> **Aim**: Produce an exact transcription of the listing below, omitting the pictures.

> **Material to process**:
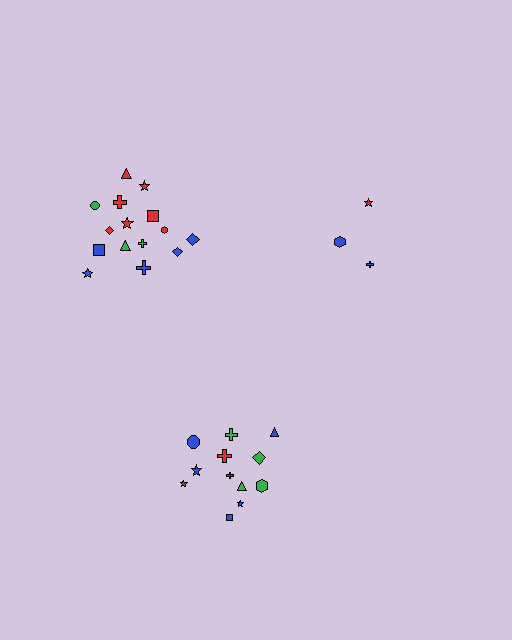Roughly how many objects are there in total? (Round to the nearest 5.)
Roughly 30 objects in total.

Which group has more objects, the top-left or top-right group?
The top-left group.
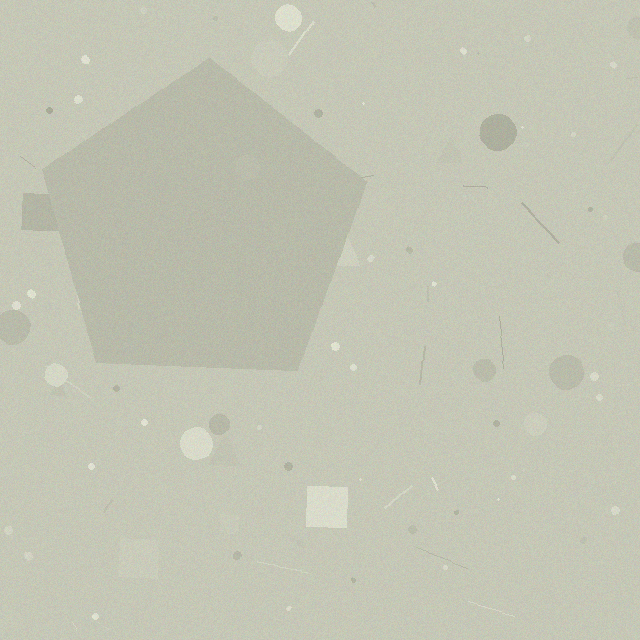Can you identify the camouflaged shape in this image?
The camouflaged shape is a pentagon.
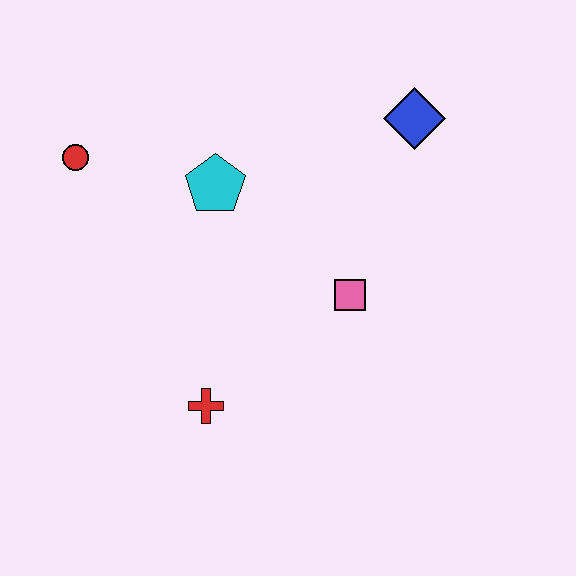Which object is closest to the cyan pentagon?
The red circle is closest to the cyan pentagon.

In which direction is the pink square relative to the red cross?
The pink square is to the right of the red cross.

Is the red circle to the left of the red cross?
Yes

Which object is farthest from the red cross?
The blue diamond is farthest from the red cross.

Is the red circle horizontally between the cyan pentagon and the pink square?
No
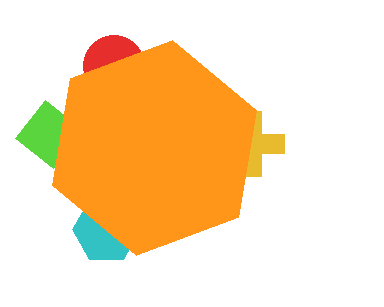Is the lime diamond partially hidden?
Yes, the lime diamond is partially hidden behind the orange hexagon.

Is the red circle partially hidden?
Yes, the red circle is partially hidden behind the orange hexagon.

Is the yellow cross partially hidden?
Yes, the yellow cross is partially hidden behind the orange hexagon.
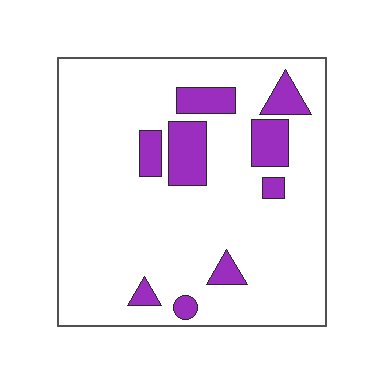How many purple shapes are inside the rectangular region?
9.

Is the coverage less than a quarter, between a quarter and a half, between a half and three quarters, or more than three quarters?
Less than a quarter.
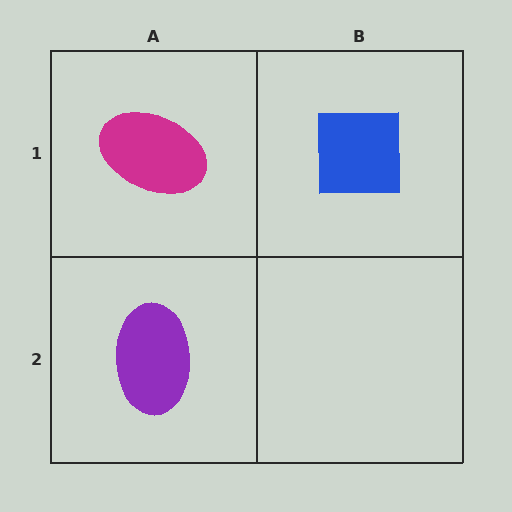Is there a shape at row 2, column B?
No, that cell is empty.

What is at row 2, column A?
A purple ellipse.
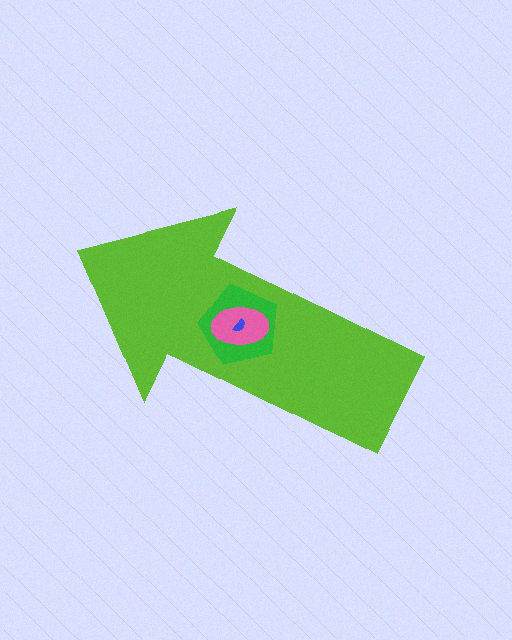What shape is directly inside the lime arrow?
The green pentagon.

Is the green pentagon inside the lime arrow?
Yes.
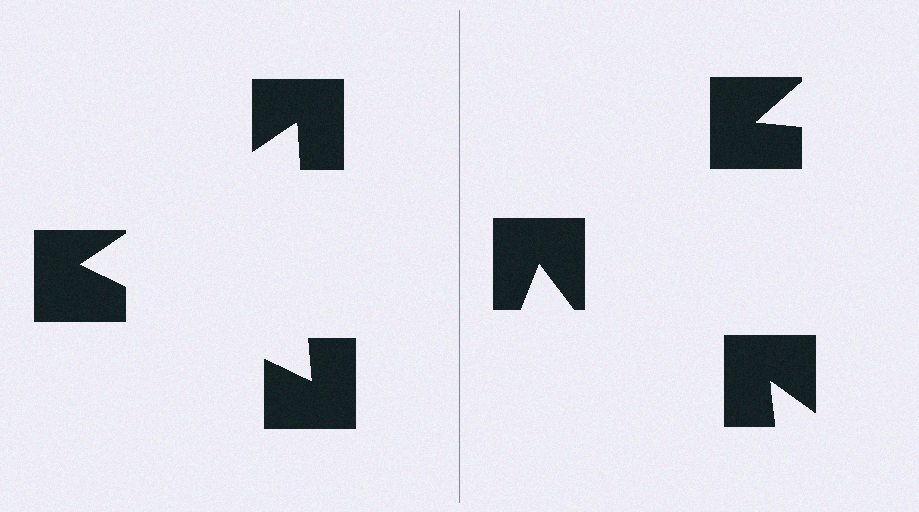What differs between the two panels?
The notched squares are positioned identically on both sides; only the wedge orientations differ. On the left they align to a triangle; on the right they are misaligned.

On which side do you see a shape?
An illusory triangle appears on the left side. On the right side the wedge cuts are rotated, so no coherent shape forms.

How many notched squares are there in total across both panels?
6 — 3 on each side.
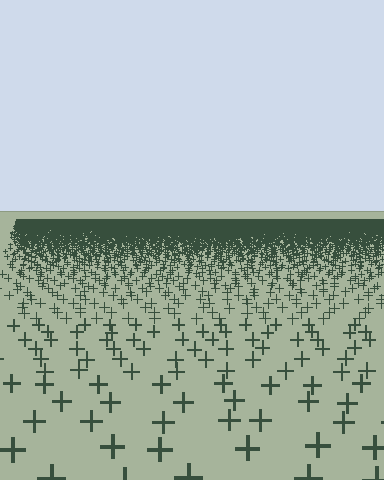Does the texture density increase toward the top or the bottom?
Density increases toward the top.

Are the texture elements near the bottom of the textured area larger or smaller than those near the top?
Larger. Near the bottom, elements are closer to the viewer and appear at a bigger on-screen size.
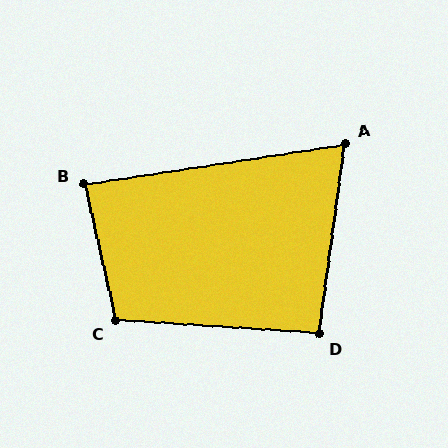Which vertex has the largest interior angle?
C, at approximately 106 degrees.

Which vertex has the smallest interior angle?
A, at approximately 74 degrees.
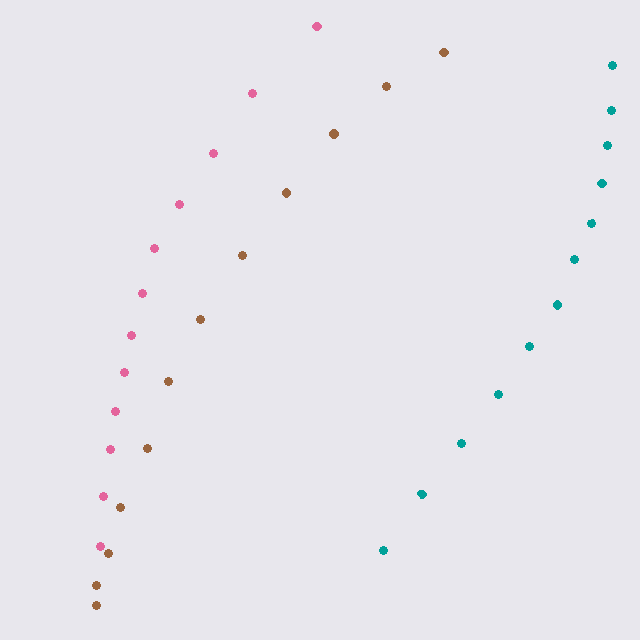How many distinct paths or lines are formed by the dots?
There are 3 distinct paths.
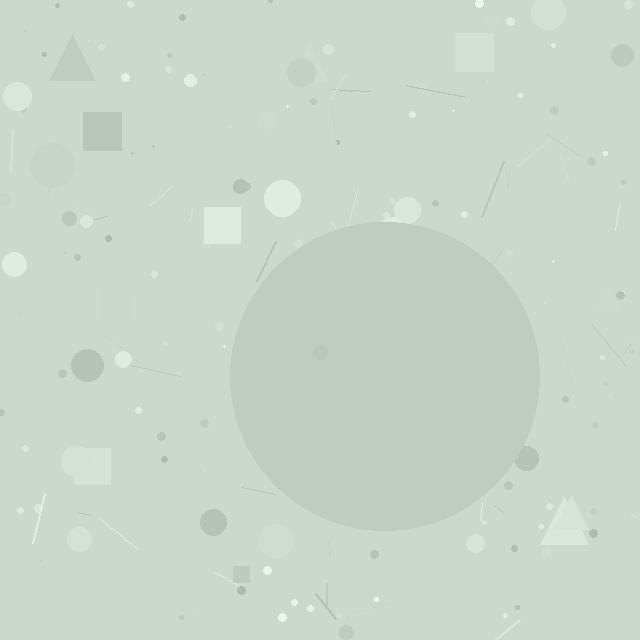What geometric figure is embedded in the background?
A circle is embedded in the background.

> **Task answer**:
Roughly how many objects are there in total? (Round to the nearest 5.)
Roughly 30 objects in total.

Which group has more objects, the top-left or top-right group?
The top-left group.
Can you identify the camouflaged shape in this image?
The camouflaged shape is a pentagon.
Which object is closest to the cyan pentagon?
The red circle is closest to the cyan pentagon.

In which direction is the pink square relative to the red cross?
The pink square is to the right of the red cross.

Is the red circle to the left of the red cross?
Yes

Which object is farthest from the red cross?
The blue diamond is farthest from the red cross.

Is the red circle horizontally between the cyan pentagon and the pink square?
No
Is the lime diamond partially hidden?
Yes, the lime diamond is partially hidden behind the orange hexagon.

Is the red circle partially hidden?
Yes, the red circle is partially hidden behind the orange hexagon.

Is the yellow cross partially hidden?
Yes, the yellow cross is partially hidden behind the orange hexagon.
How many purple shapes are inside the rectangular region?
9.

Is the coverage less than a quarter, between a quarter and a half, between a half and three quarters, or more than three quarters?
Less than a quarter.
Is there a shape at row 2, column B?
No, that cell is empty.

What is at row 2, column A?
A purple ellipse.
What shape is directly inside the lime arrow?
The green pentagon.

Is the green pentagon inside the lime arrow?
Yes.
What differs between the two panels?
The notched squares are positioned identically on both sides; only the wedge orientations differ. On the left they align to a triangle; on the right they are misaligned.

On which side do you see a shape?
An illusory triangle appears on the left side. On the right side the wedge cuts are rotated, so no coherent shape forms.

How many notched squares are there in total across both panels?
6 — 3 on each side.
Does the texture density increase toward the top or the bottom?
Density increases toward the top.

Are the texture elements near the bottom of the textured area larger or smaller than those near the top?
Larger. Near the bottom, elements are closer to the viewer and appear at a bigger on-screen size.
Which vertex has the largest interior angle?
C, at approximately 106 degrees.

Which vertex has the smallest interior angle?
A, at approximately 74 degrees.
How many distinct paths or lines are formed by the dots?
There are 3 distinct paths.
What geometric figure is embedded in the background?
A circle is embedded in the background.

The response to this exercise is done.